Take the line containing "What is the length of the yellow segment?" and every line after it in the data below, and print them exactly as given, with nothing else.
++++++++
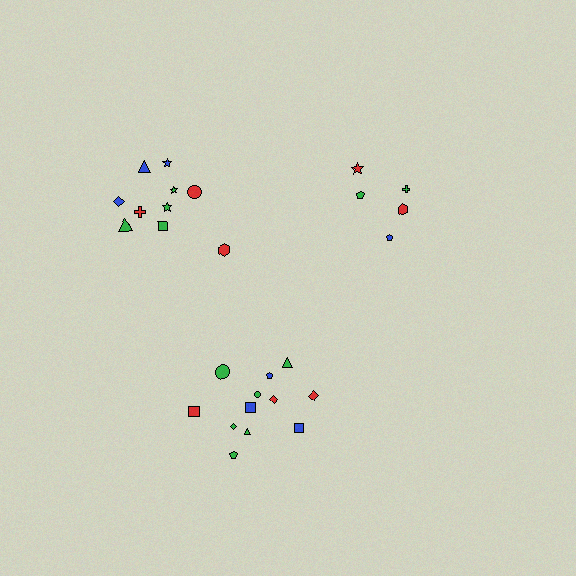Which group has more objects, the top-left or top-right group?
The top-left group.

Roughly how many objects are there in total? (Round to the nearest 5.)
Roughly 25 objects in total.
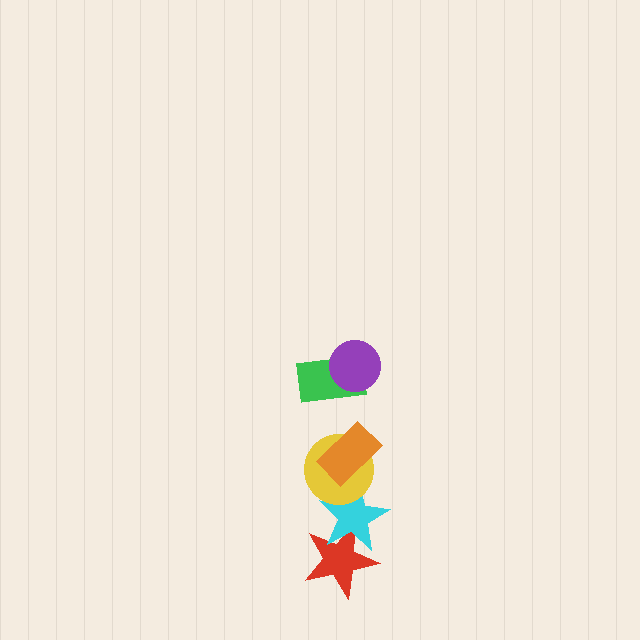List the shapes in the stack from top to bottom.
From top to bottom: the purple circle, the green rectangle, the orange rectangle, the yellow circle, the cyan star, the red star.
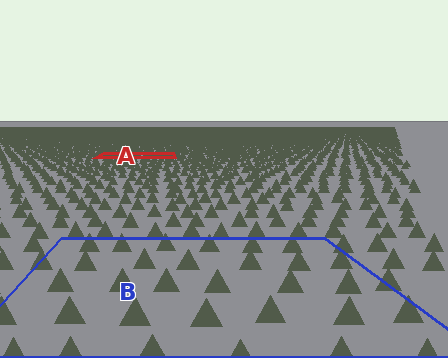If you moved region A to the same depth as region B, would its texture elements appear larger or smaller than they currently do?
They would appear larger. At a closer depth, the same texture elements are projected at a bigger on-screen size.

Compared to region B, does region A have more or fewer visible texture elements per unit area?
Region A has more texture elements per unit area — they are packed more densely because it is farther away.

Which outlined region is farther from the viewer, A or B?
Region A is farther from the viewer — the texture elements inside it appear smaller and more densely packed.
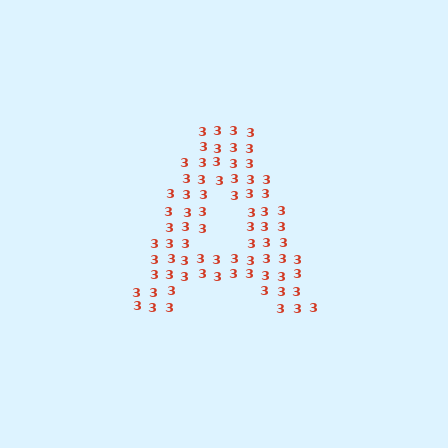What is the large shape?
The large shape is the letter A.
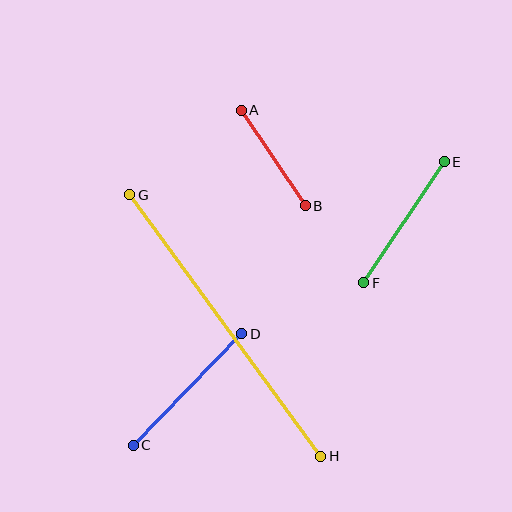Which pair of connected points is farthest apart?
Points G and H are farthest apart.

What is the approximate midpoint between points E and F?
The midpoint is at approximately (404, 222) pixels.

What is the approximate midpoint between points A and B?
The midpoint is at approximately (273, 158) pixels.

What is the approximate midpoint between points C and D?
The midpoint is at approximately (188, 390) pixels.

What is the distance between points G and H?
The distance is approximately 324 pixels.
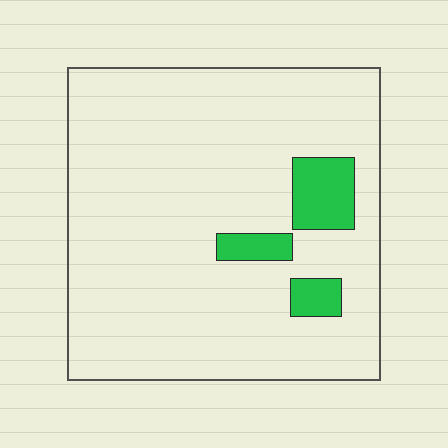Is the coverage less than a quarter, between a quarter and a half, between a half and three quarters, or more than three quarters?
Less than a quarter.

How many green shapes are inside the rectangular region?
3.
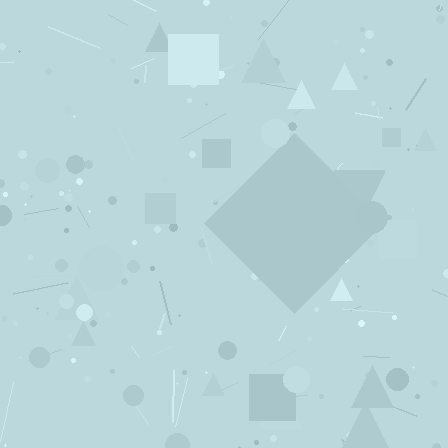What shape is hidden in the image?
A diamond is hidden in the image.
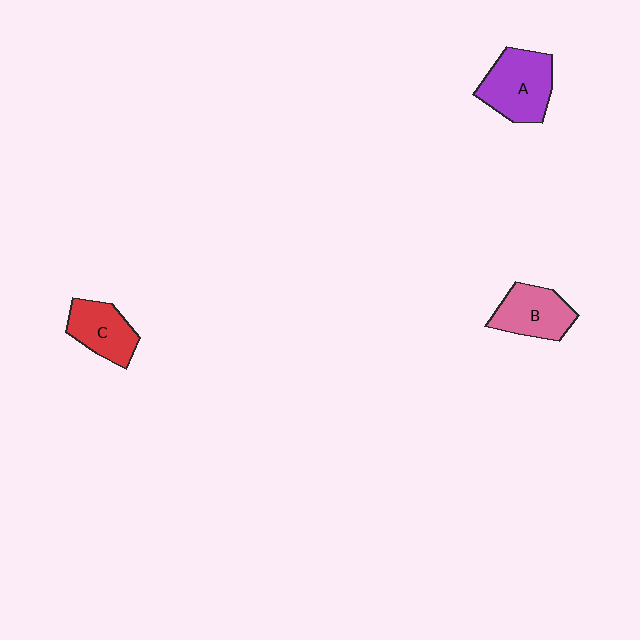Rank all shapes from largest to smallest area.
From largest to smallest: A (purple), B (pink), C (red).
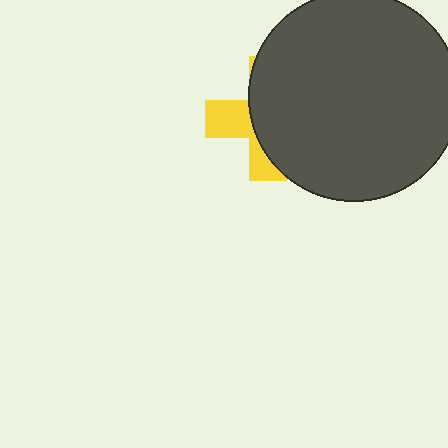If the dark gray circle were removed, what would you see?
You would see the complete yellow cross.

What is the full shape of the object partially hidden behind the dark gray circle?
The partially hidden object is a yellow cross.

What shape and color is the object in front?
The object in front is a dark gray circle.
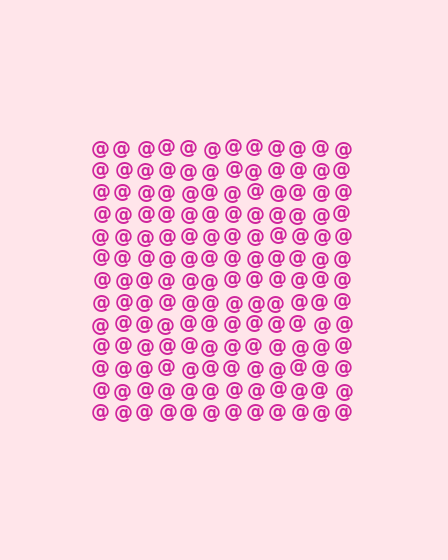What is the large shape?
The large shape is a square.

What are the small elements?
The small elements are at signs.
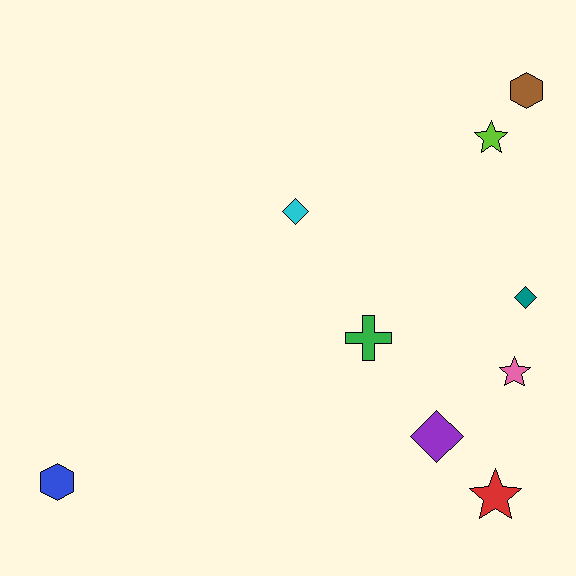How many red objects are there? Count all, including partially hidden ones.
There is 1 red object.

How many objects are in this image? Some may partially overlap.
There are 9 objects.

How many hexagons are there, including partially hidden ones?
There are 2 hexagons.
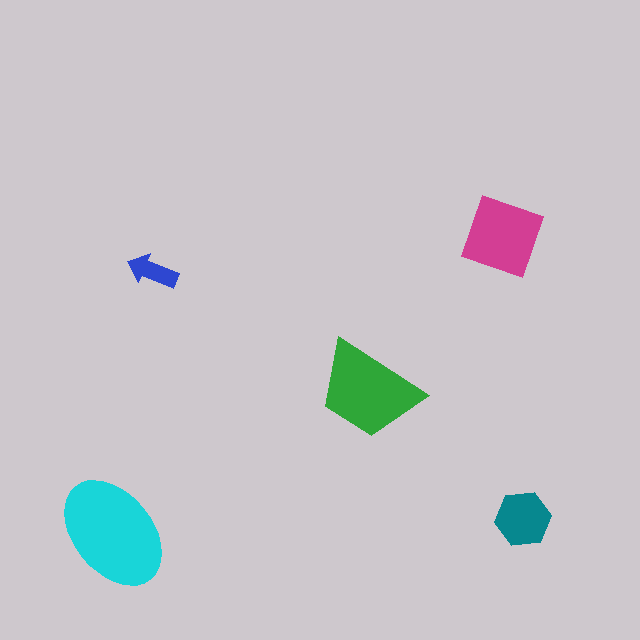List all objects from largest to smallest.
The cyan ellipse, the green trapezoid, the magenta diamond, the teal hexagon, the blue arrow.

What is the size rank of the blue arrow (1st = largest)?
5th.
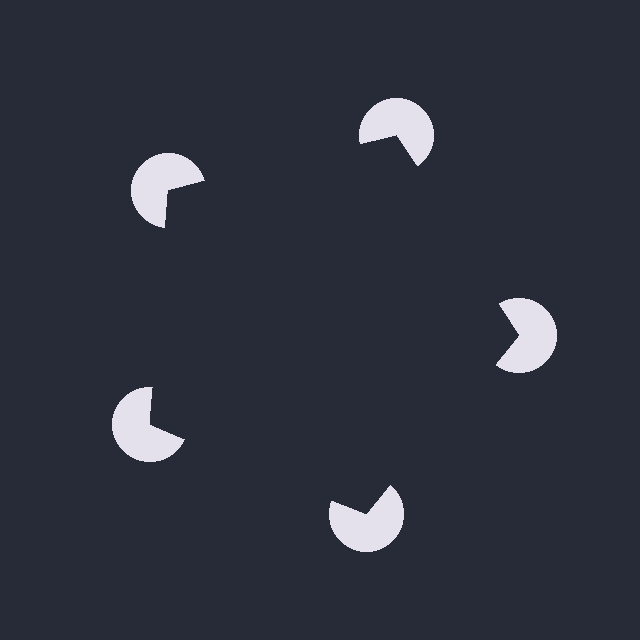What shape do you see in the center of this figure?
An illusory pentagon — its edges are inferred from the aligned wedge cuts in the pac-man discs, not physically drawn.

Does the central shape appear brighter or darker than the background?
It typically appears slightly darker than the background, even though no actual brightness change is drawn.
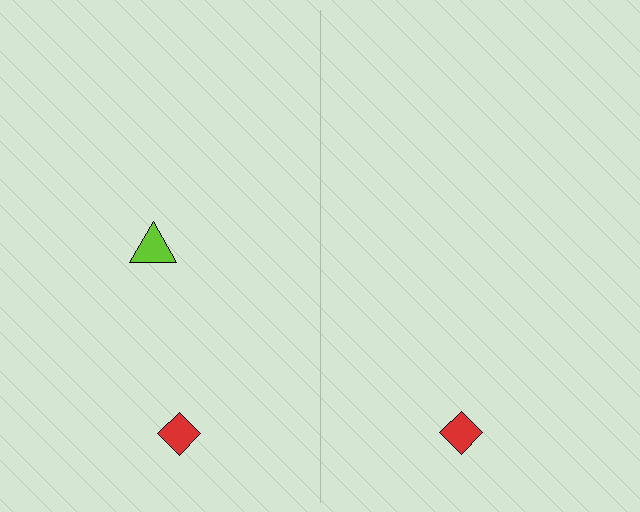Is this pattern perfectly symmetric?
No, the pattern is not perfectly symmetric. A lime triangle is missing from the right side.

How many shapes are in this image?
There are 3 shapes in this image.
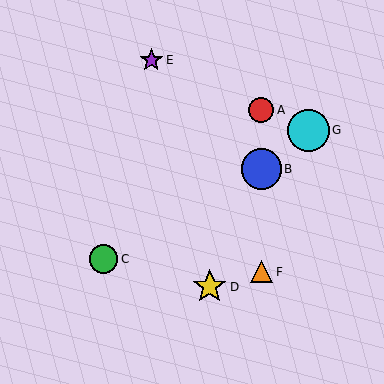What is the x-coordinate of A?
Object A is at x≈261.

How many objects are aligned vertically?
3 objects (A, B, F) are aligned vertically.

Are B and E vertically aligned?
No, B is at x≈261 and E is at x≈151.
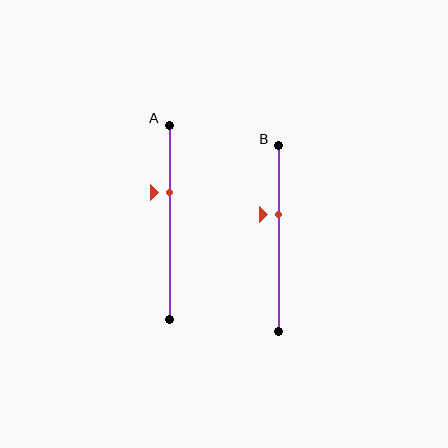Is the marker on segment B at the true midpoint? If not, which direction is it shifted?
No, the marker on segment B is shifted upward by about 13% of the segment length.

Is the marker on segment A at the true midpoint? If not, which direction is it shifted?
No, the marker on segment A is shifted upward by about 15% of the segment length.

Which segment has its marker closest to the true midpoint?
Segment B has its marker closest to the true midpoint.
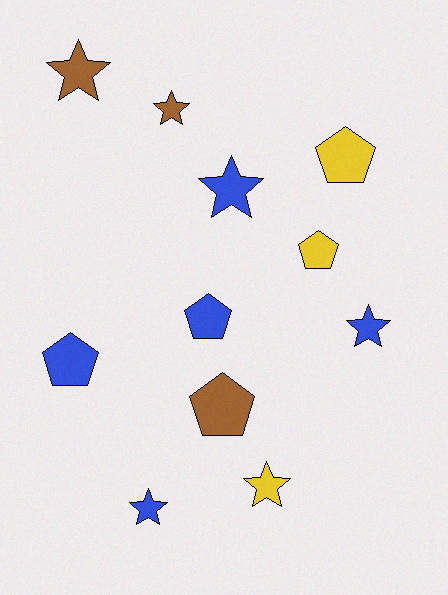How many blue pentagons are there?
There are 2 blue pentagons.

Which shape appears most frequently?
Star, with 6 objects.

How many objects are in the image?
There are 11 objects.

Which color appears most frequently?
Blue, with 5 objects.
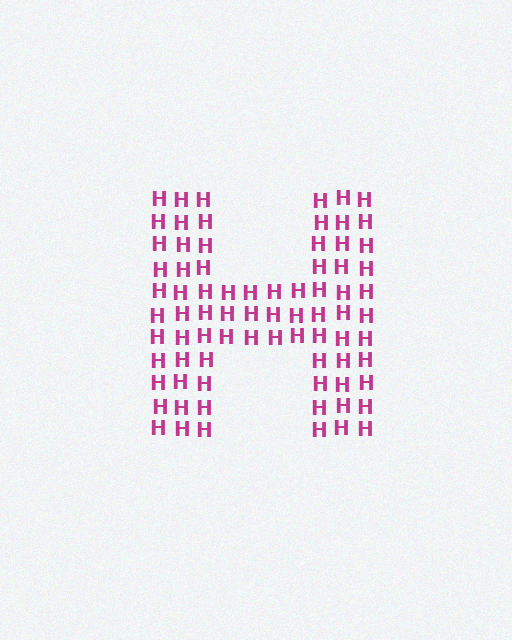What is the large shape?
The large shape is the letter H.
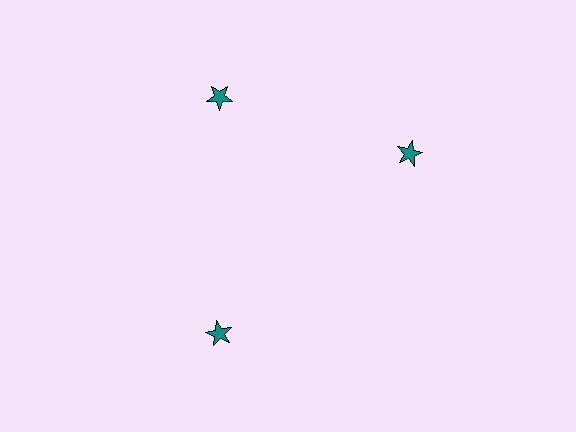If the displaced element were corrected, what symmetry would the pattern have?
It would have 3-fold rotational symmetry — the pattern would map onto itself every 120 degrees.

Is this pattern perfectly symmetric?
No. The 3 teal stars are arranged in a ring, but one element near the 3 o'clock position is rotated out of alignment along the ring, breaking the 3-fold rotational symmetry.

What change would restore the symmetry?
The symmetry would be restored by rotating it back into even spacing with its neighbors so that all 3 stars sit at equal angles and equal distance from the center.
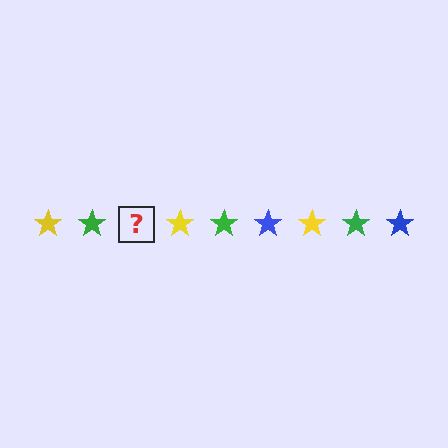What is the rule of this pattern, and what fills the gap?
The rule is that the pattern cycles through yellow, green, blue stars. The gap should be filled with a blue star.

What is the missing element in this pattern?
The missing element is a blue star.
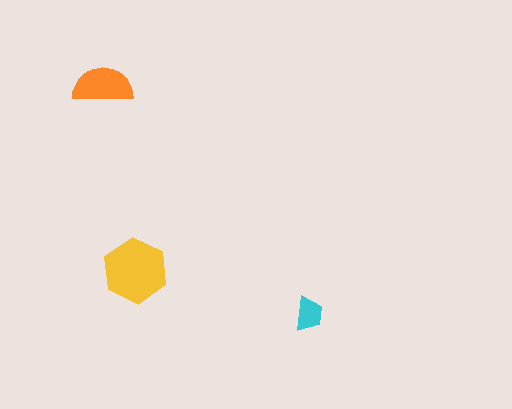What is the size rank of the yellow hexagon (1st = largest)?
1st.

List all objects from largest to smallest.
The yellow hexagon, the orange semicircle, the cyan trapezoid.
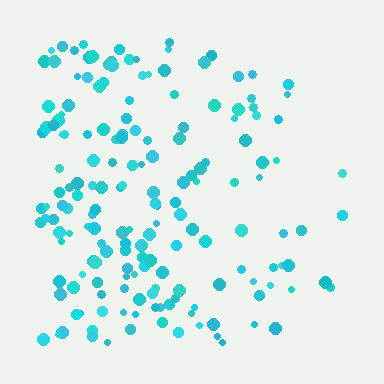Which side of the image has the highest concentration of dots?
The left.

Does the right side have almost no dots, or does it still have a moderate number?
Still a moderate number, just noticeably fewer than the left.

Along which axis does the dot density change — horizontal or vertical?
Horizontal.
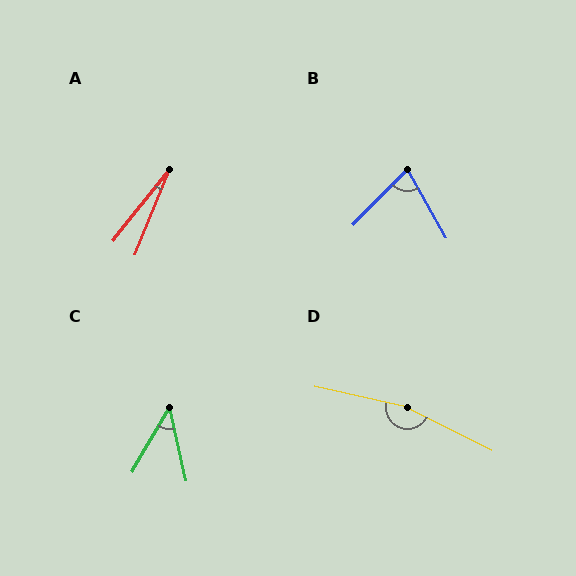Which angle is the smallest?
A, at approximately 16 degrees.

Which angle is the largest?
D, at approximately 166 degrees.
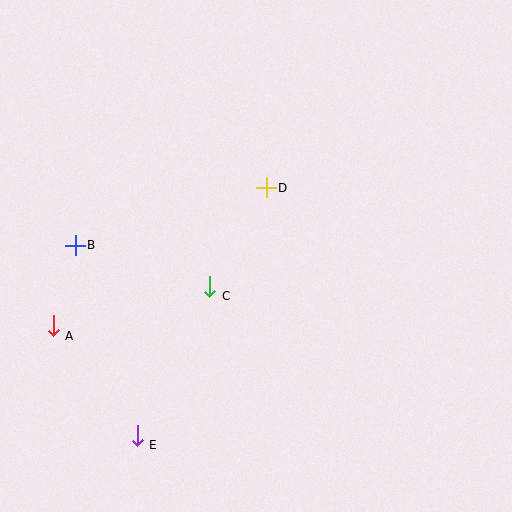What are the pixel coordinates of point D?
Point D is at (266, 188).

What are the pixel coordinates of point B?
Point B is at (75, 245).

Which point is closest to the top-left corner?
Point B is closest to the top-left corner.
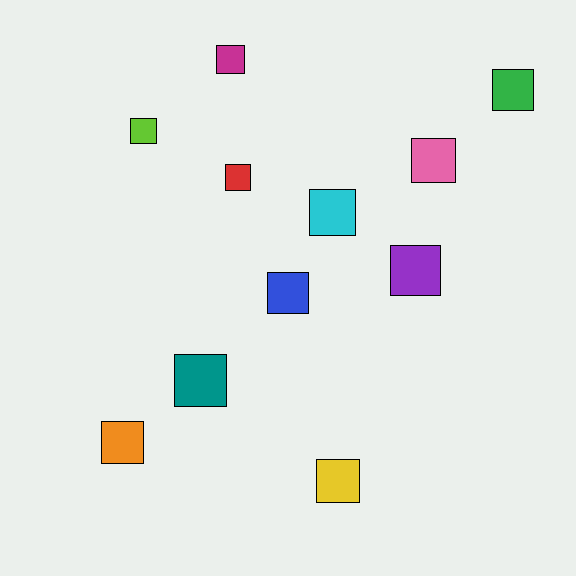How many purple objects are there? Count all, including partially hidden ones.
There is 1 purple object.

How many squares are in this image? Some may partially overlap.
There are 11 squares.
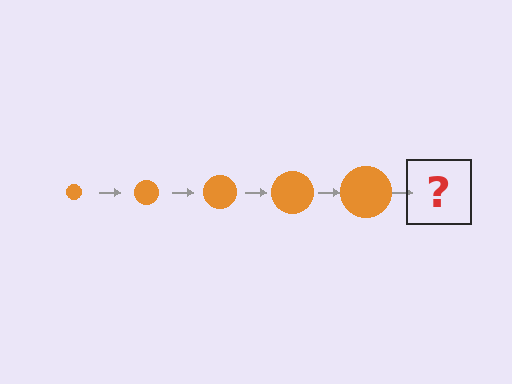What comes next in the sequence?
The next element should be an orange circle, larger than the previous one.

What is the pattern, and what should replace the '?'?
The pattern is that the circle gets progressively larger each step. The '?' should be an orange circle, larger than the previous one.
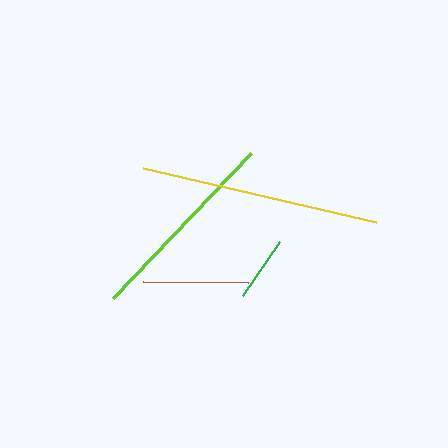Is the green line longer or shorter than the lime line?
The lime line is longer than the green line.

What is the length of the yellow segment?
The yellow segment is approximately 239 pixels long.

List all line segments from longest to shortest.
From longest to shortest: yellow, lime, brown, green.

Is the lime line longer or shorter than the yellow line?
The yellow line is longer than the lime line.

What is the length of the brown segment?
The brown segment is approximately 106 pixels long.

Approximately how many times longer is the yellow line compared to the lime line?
++++++++
__RESPONSE TO THE TASK__:
What is the length of the yellow segment?
The yellow segment is approximately 239 pixels long.

List all line segments from longest to shortest.
From longest to shortest: yellow, lime, brown, green.

Is the lime line longer or shorter than the yellow line?
The yellow line is longer than the lime line.

What is the length of the brown segment?
The brown segment is approximately 106 pixels long.

Approximately how many times longer is the yellow line compared to the lime line?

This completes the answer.